Task details:
Retype the records below word for word and omit any image.

Records for this task:

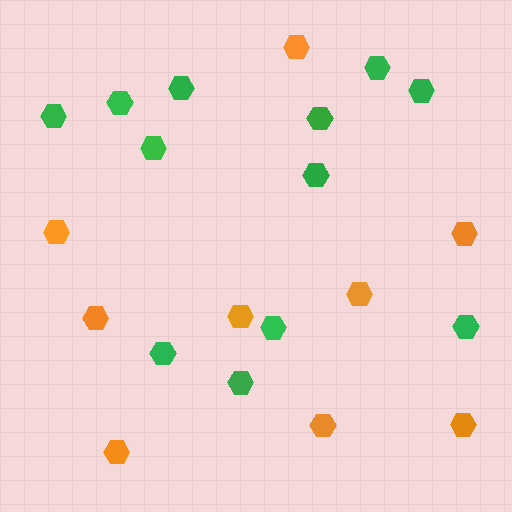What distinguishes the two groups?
There are 2 groups: one group of orange hexagons (9) and one group of green hexagons (12).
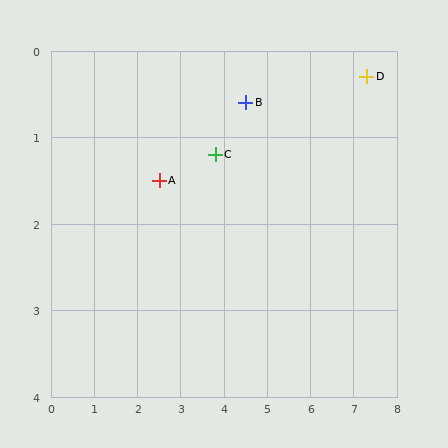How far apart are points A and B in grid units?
Points A and B are about 2.2 grid units apart.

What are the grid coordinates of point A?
Point A is at approximately (2.5, 1.5).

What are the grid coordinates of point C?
Point C is at approximately (3.8, 1.2).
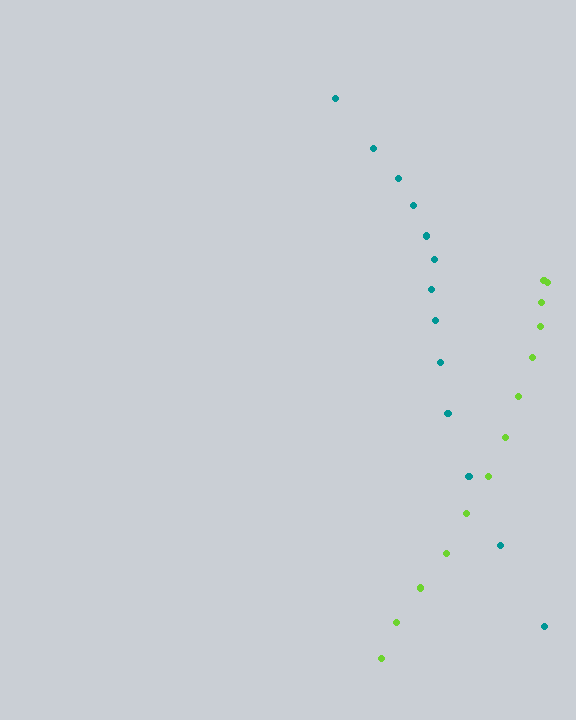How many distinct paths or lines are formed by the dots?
There are 2 distinct paths.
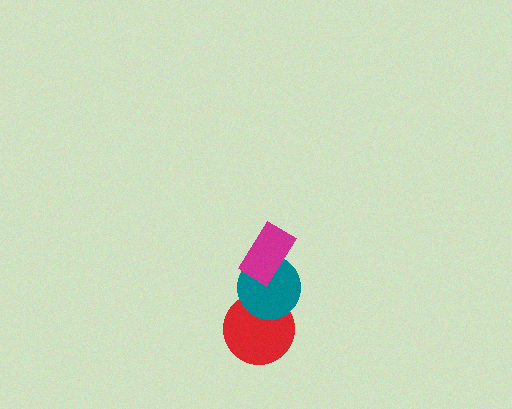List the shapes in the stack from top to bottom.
From top to bottom: the magenta rectangle, the teal circle, the red circle.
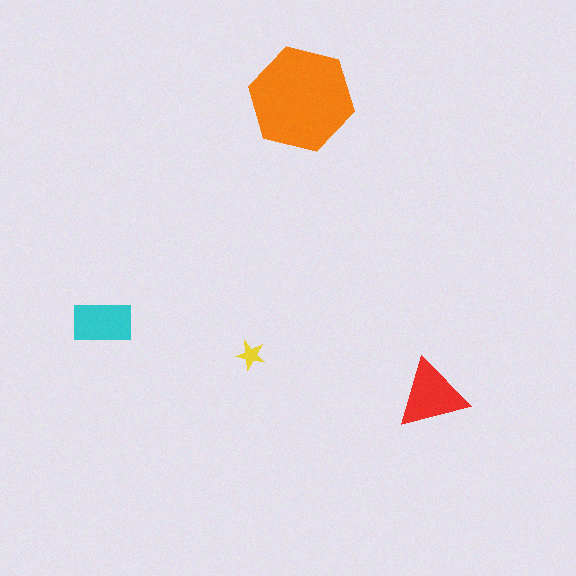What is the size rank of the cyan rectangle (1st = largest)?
3rd.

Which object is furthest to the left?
The cyan rectangle is leftmost.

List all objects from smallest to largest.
The yellow star, the cyan rectangle, the red triangle, the orange hexagon.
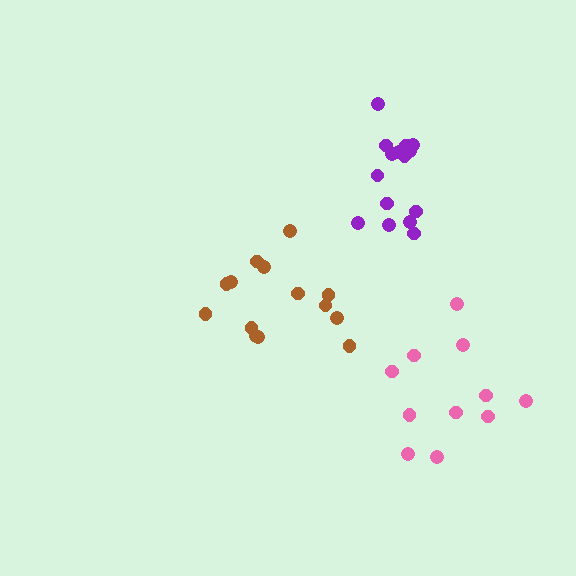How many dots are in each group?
Group 1: 11 dots, Group 2: 16 dots, Group 3: 14 dots (41 total).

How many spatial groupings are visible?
There are 3 spatial groupings.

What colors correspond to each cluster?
The clusters are colored: pink, purple, brown.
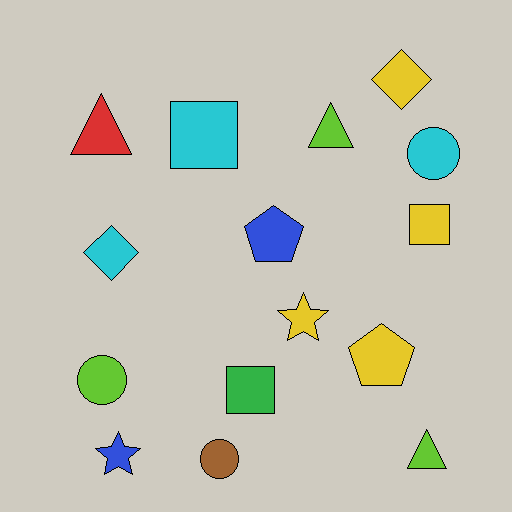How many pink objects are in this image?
There are no pink objects.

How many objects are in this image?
There are 15 objects.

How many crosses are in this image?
There are no crosses.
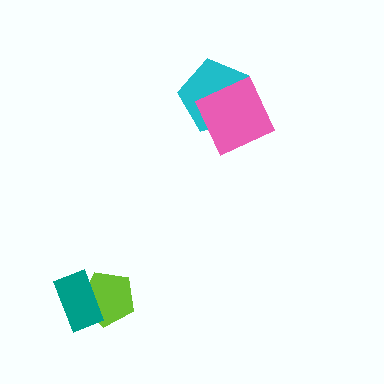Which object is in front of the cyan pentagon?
The pink square is in front of the cyan pentagon.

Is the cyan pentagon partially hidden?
Yes, it is partially covered by another shape.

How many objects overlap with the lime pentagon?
1 object overlaps with the lime pentagon.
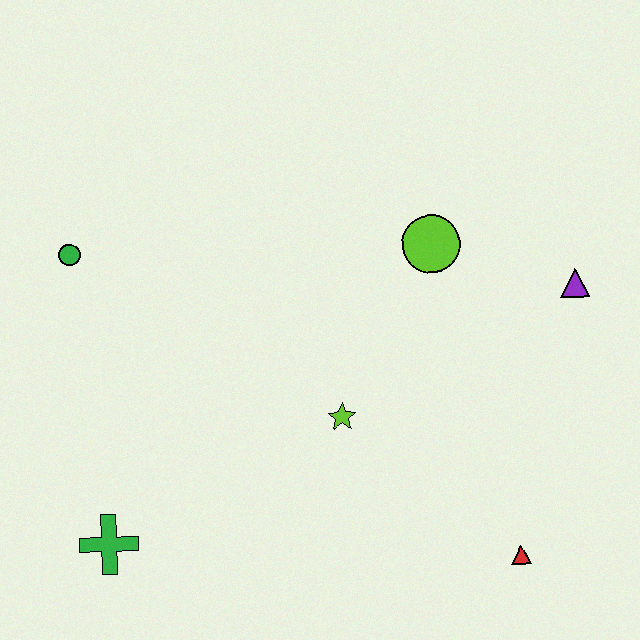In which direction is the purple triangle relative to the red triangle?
The purple triangle is above the red triangle.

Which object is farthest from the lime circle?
The green cross is farthest from the lime circle.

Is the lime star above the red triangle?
Yes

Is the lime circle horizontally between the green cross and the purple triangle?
Yes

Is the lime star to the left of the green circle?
No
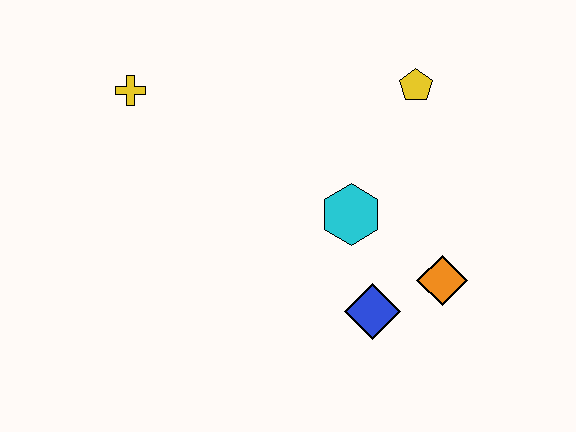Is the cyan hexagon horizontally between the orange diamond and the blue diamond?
No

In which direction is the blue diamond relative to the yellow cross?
The blue diamond is to the right of the yellow cross.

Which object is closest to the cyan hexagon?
The blue diamond is closest to the cyan hexagon.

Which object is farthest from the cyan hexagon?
The yellow cross is farthest from the cyan hexagon.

Result:
What distinguishes the two groups?
There are 2 groups: one group of orange hexagons (9) and one group of green hexagons (12).
How far apart are points A and B in grid units?
Points A and B are about 2.2 grid units apart.

What are the grid coordinates of point A?
Point A is at approximately (2.5, 1.5).

What are the grid coordinates of point C?
Point C is at approximately (3.8, 1.2).
How many distinct paths or lines are formed by the dots?
There are 2 distinct paths.
List the shapes in the stack from top to bottom.
From top to bottom: the magenta rectangle, the teal circle, the red circle.
What is the size rank of the cyan rectangle (1st = largest)?
3rd.

Which object is furthest to the left?
The cyan rectangle is leftmost.

List all objects from smallest to largest.
The yellow star, the cyan rectangle, the red triangle, the orange hexagon.
How many dots are in each group?
Group 1: 11 dots, Group 2: 16 dots, Group 3: 14 dots (41 total).

How many spatial groupings are visible?
There are 3 spatial groupings.

What colors correspond to each cluster?
The clusters are colored: pink, purple, brown.
How many pink objects are in this image?
There are no pink objects.

How many objects are in this image?
There are 15 objects.

How many crosses are in this image?
There are no crosses.
Which object is in front of the cyan pentagon?
The pink square is in front of the cyan pentagon.

Is the cyan pentagon partially hidden?
Yes, it is partially covered by another shape.

How many objects overlap with the lime pentagon?
1 object overlaps with the lime pentagon.
In which direction is the purple triangle relative to the red triangle?
The purple triangle is above the red triangle.

Which object is farthest from the lime circle?
The green cross is farthest from the lime circle.

Is the lime star above the red triangle?
Yes

Is the lime circle horizontally between the green cross and the purple triangle?
Yes

Is the lime star to the left of the green circle?
No
Is the cyan hexagon horizontally between the orange diamond and the blue diamond?
No

In which direction is the blue diamond relative to the yellow cross?
The blue diamond is to the right of the yellow cross.

Which object is closest to the cyan hexagon?
The blue diamond is closest to the cyan hexagon.

Which object is farthest from the cyan hexagon?
The yellow cross is farthest from the cyan hexagon.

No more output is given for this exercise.